§ Exercise objective
Exactly repeat the material, dropping only the pictures.

━━ Supplied records ━━

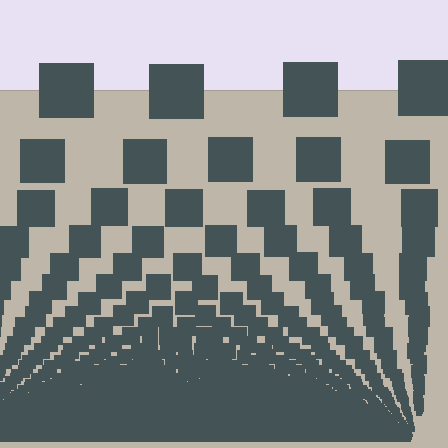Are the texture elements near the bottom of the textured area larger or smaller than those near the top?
Smaller. The gradient is inverted — elements near the bottom are smaller and denser.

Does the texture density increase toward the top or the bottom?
Density increases toward the bottom.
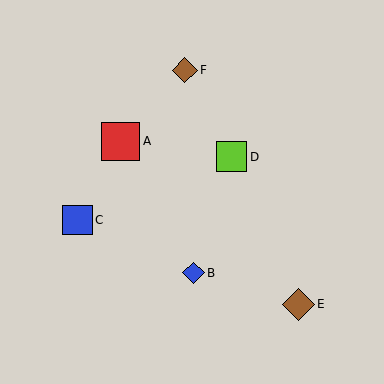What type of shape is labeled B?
Shape B is a blue diamond.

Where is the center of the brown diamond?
The center of the brown diamond is at (298, 304).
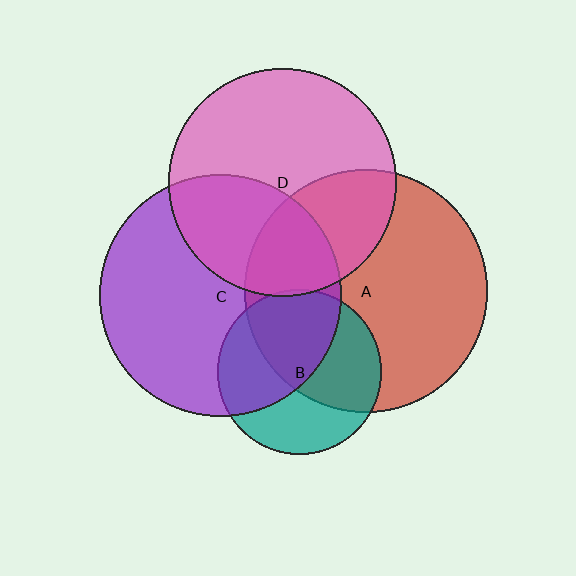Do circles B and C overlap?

━━━

§ Worked solution
Are the texture elements near the bottom of the textured area larger or smaller than those near the top?
Smaller. The gradient is inverted — elements near the bottom are smaller and denser.

Does the texture density increase toward the top or the bottom?
Density increases toward the bottom.
What type of shape is labeled B?
Shape B is a blue diamond.

Where is the center of the brown diamond?
The center of the brown diamond is at (298, 304).
Do circles B and C overlap?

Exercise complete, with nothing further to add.